* Begin GIVEN RECORDS *

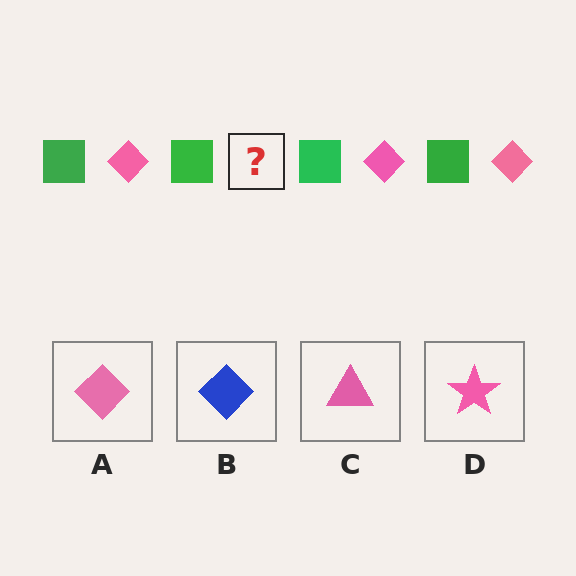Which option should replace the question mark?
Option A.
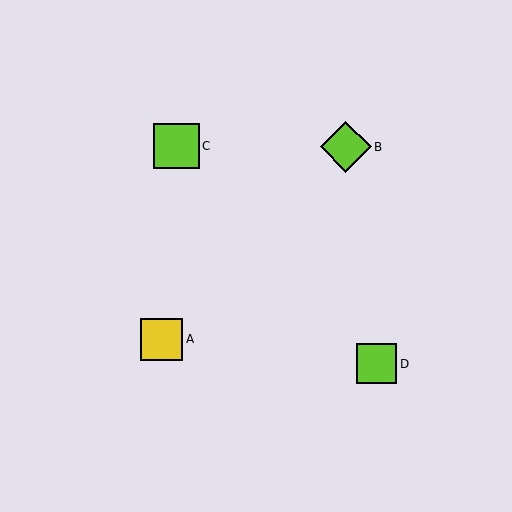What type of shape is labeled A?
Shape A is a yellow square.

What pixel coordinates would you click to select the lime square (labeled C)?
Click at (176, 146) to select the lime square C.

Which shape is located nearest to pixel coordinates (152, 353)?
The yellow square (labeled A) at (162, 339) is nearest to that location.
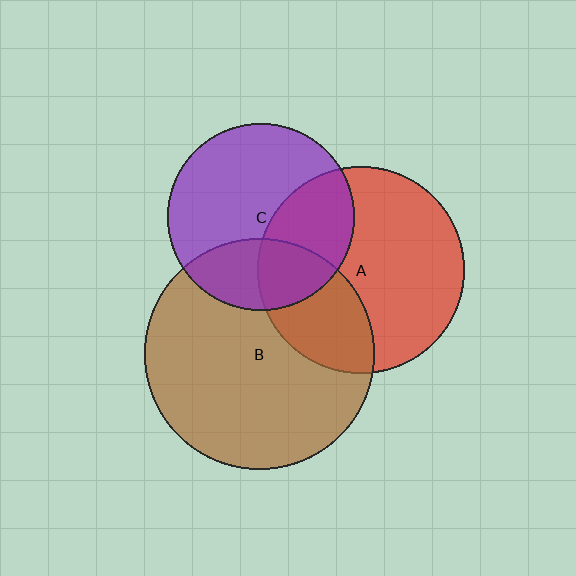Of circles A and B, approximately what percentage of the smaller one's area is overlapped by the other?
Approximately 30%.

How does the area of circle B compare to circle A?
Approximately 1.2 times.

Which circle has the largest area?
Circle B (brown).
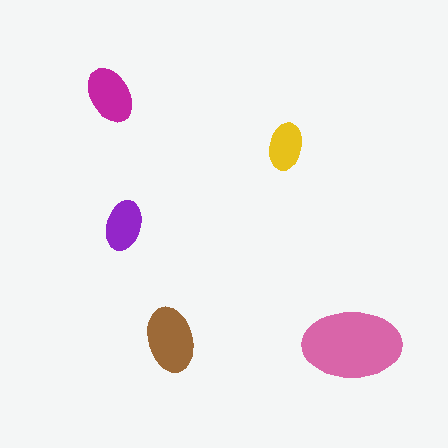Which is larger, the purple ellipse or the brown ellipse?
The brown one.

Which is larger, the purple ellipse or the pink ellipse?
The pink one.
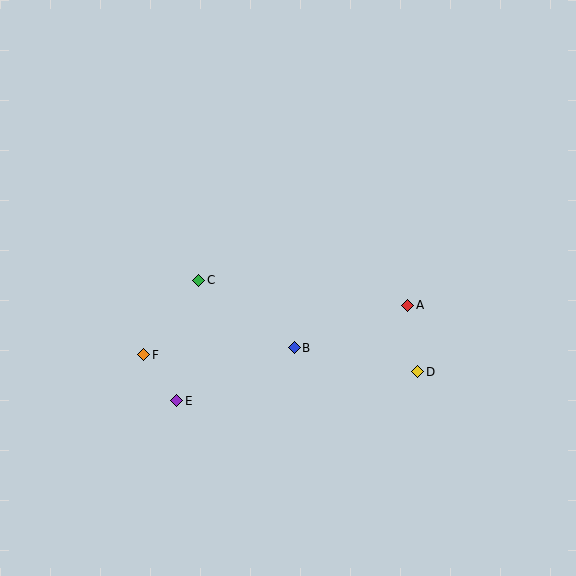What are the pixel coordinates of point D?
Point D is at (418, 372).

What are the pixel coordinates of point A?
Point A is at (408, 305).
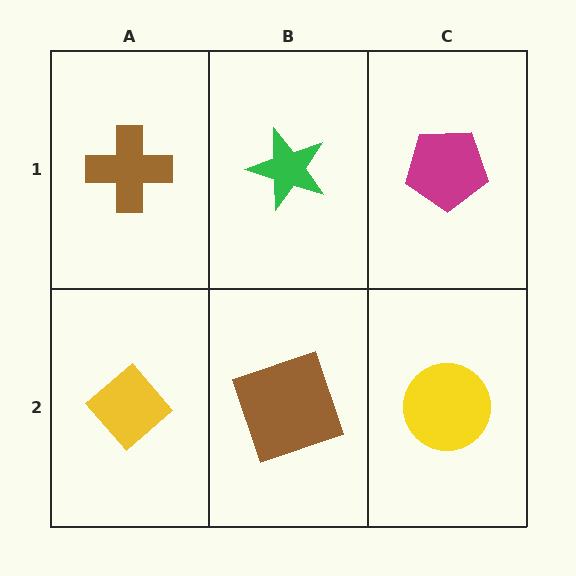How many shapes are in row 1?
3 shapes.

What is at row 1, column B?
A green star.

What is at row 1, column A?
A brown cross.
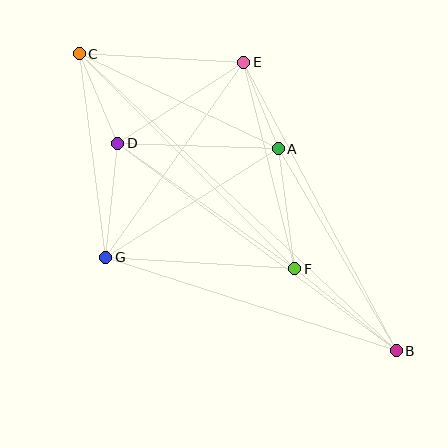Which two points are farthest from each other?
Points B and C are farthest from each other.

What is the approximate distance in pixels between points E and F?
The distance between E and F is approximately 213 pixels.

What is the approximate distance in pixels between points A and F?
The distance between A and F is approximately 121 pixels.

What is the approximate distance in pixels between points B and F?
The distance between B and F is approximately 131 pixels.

* End GIVEN RECORDS *
* Begin GIVEN RECORDS *

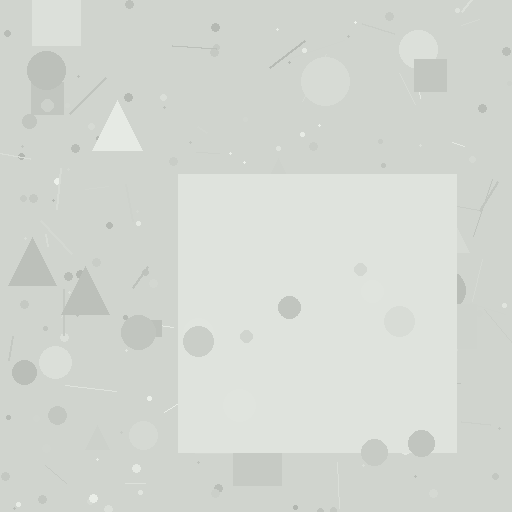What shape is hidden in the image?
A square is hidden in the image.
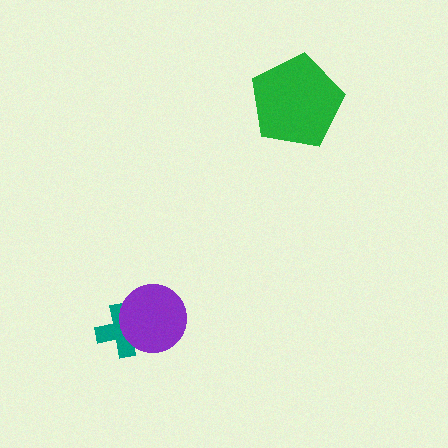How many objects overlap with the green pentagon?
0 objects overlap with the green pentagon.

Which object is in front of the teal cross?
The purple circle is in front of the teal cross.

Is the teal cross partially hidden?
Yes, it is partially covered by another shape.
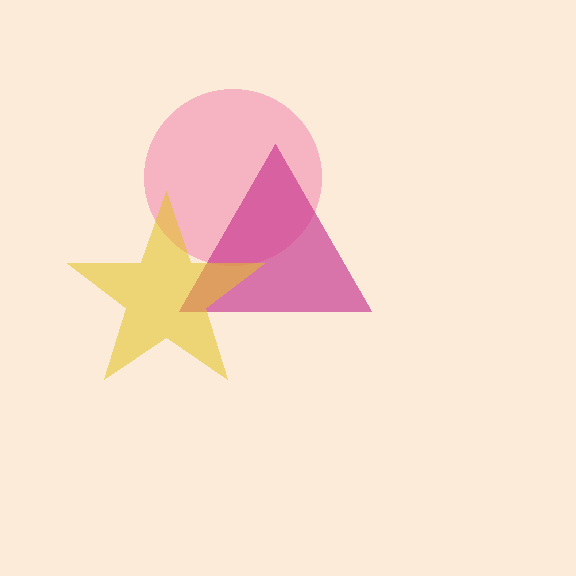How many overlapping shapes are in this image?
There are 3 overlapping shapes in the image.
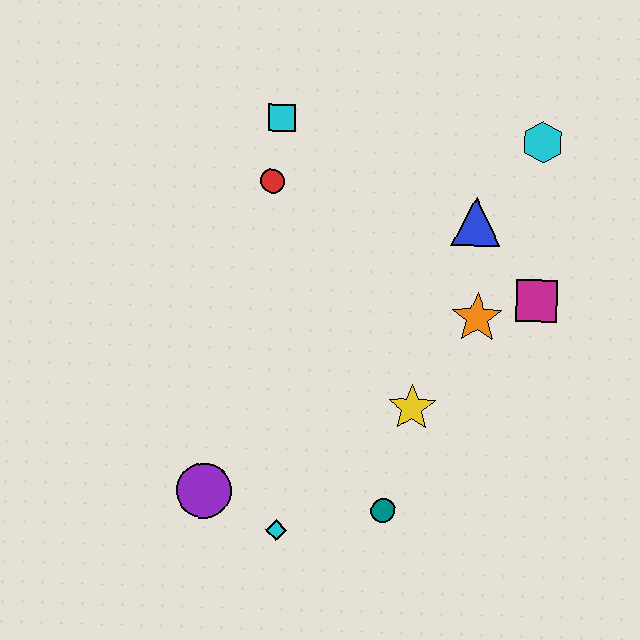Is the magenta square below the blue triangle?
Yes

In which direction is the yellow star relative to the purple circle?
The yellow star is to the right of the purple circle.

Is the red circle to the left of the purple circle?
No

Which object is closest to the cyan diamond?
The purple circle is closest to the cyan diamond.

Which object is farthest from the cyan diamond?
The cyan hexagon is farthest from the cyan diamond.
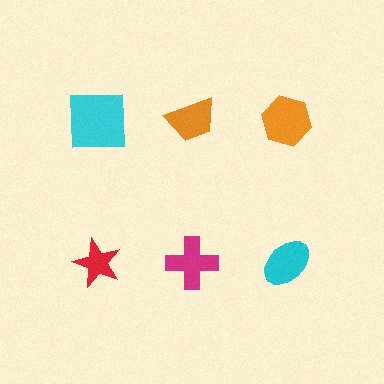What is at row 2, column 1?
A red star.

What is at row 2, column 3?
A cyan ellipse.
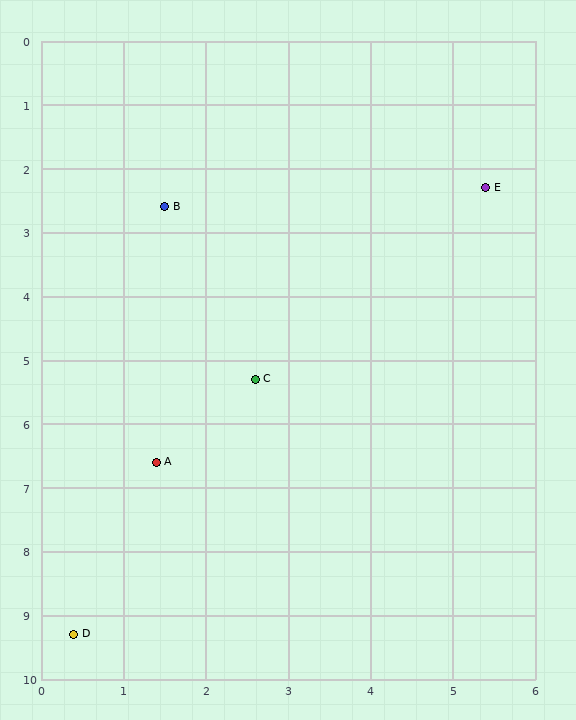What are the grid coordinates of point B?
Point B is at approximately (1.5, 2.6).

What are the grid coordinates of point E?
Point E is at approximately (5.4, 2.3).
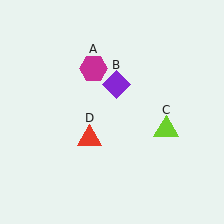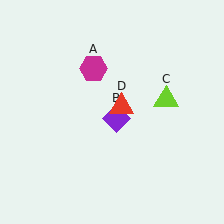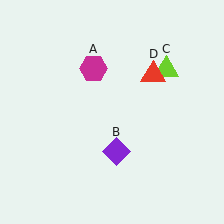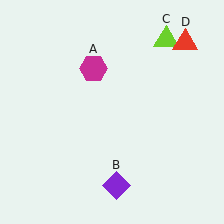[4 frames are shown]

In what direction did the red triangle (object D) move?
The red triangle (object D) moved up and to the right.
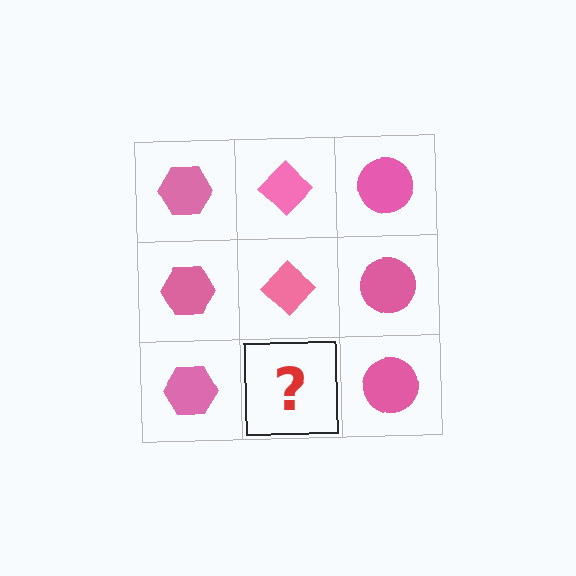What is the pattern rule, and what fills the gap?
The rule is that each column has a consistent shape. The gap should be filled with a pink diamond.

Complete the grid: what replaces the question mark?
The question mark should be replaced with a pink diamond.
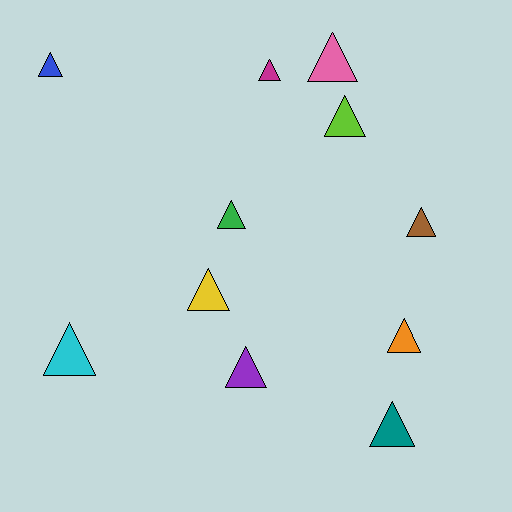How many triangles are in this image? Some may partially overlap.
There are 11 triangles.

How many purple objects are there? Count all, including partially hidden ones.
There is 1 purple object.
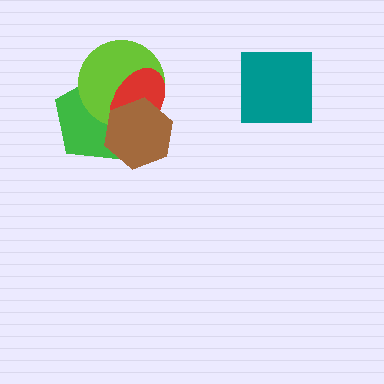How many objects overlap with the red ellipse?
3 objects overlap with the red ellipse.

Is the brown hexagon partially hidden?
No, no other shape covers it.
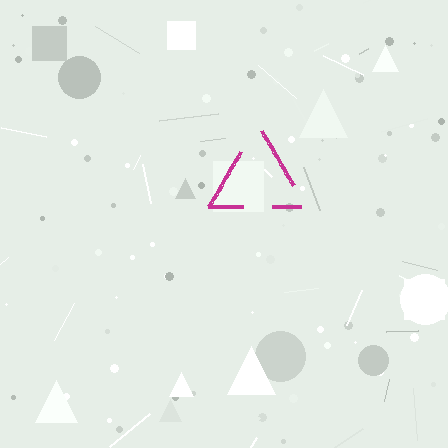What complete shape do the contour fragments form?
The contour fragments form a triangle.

* End GIVEN RECORDS *
* Begin GIVEN RECORDS *

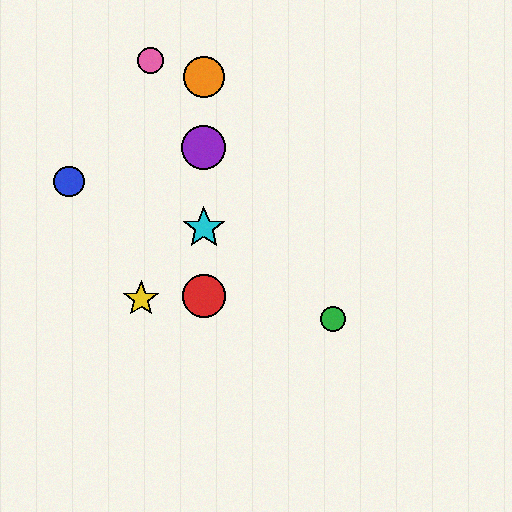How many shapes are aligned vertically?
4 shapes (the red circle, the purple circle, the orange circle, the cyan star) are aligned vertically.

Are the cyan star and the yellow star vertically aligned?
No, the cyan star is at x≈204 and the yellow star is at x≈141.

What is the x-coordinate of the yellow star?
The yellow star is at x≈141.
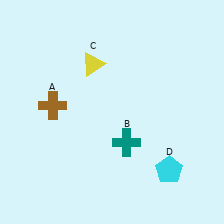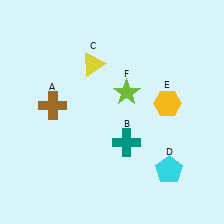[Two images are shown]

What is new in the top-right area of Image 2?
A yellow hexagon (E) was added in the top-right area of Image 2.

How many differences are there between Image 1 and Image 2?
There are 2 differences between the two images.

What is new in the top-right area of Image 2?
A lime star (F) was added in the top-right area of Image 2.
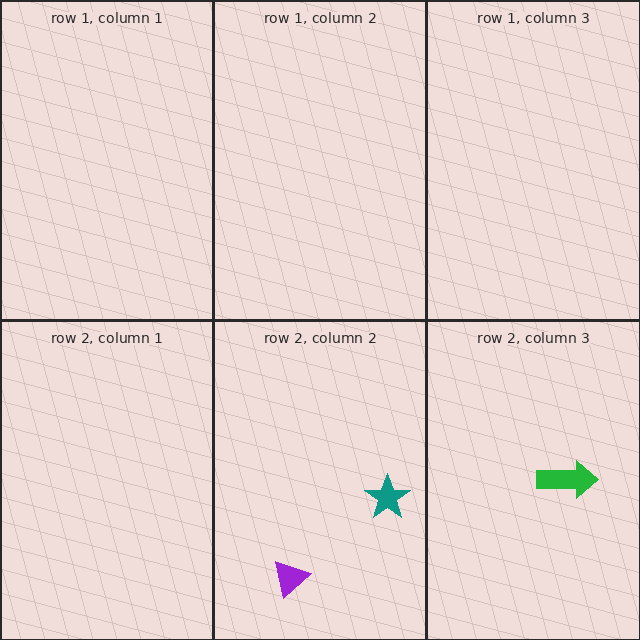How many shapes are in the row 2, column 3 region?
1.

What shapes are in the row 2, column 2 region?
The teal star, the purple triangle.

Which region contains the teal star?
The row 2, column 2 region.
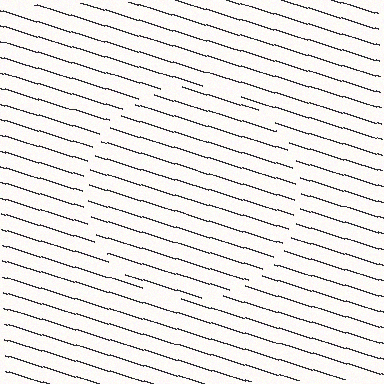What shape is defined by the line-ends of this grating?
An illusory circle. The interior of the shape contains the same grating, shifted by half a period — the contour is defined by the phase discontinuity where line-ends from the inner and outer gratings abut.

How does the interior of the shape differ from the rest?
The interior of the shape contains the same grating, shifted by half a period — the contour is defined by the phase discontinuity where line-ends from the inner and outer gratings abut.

* End GIVEN RECORDS *

- _WHAT TO PRODUCE_
Only the lines from the one containing "How many shapes are aligned vertically?" down to the one containing "[Two images are shown]" should be copied, exactly and with both ends kept. Drop the pictures.

- _WORKED ANSWER_
How many shapes are aligned vertically?
4 shapes (the red circle, the purple circle, the orange circle, the cyan star) are aligned vertically.

Are the cyan star and the yellow star vertically aligned?
No, the cyan star is at x≈204 and the yellow star is at x≈141.

What is the x-coordinate of the yellow star?
The yellow star is at x≈141.
[Two images are shown]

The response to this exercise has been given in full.